Description of the task
Return the entries below verbatim. Pictures stay out.
— BEGIN —
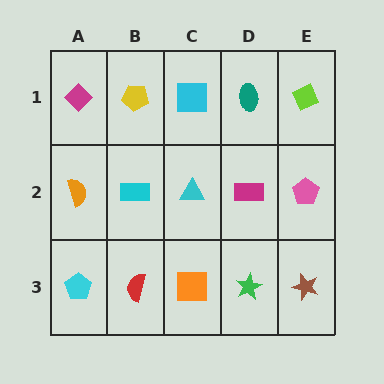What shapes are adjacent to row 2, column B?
A yellow pentagon (row 1, column B), a red semicircle (row 3, column B), an orange semicircle (row 2, column A), a cyan triangle (row 2, column C).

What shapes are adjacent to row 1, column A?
An orange semicircle (row 2, column A), a yellow pentagon (row 1, column B).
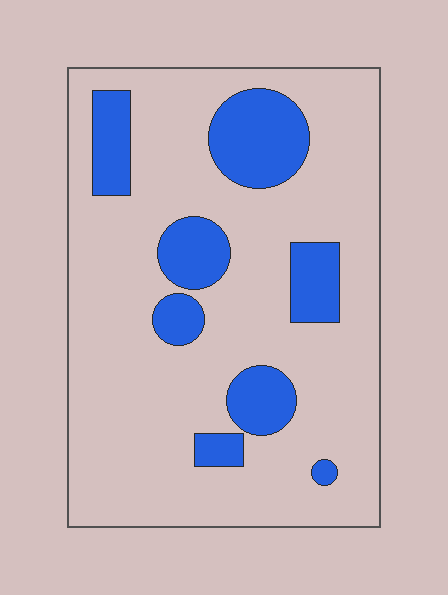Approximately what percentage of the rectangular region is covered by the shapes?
Approximately 20%.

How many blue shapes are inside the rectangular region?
8.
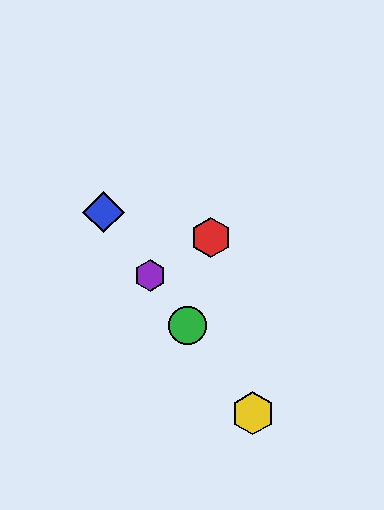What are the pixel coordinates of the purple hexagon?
The purple hexagon is at (150, 275).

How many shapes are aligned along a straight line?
4 shapes (the blue diamond, the green circle, the yellow hexagon, the purple hexagon) are aligned along a straight line.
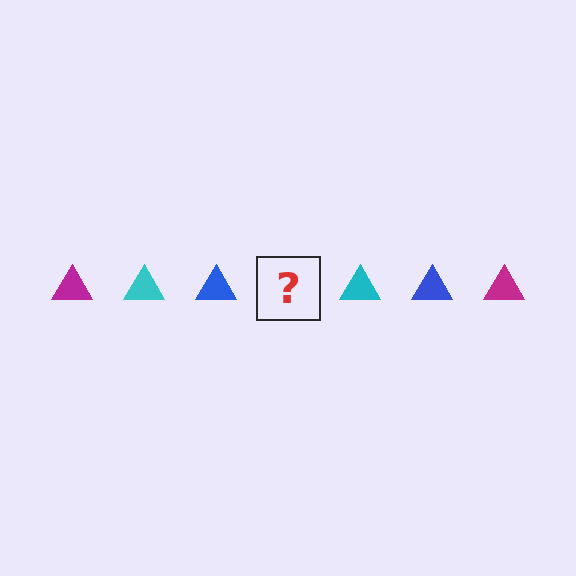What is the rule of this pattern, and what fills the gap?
The rule is that the pattern cycles through magenta, cyan, blue triangles. The gap should be filled with a magenta triangle.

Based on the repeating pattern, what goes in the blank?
— END —
Result for this task
What shapes are adjacent to row 2, column B?
A yellow pentagon (row 1, column B), a red semicircle (row 3, column B), an orange semicircle (row 2, column A), a cyan triangle (row 2, column C).

What shapes are adjacent to row 1, column A?
An orange semicircle (row 2, column A), a yellow pentagon (row 1, column B).
Approximately what percentage of the rectangular region is covered by the shapes?
Approximately 20%.

How many blue shapes are inside the rectangular region?
8.
What are the pixel coordinates of the purple hexagon?
The purple hexagon is at (150, 275).

How many shapes are aligned along a straight line?
4 shapes (the blue diamond, the green circle, the yellow hexagon, the purple hexagon) are aligned along a straight line.
What is the rule of this pattern, and what fills the gap?
The rule is that the pattern cycles through magenta, cyan, blue triangles. The gap should be filled with a magenta triangle.

Based on the repeating pattern, what goes in the blank?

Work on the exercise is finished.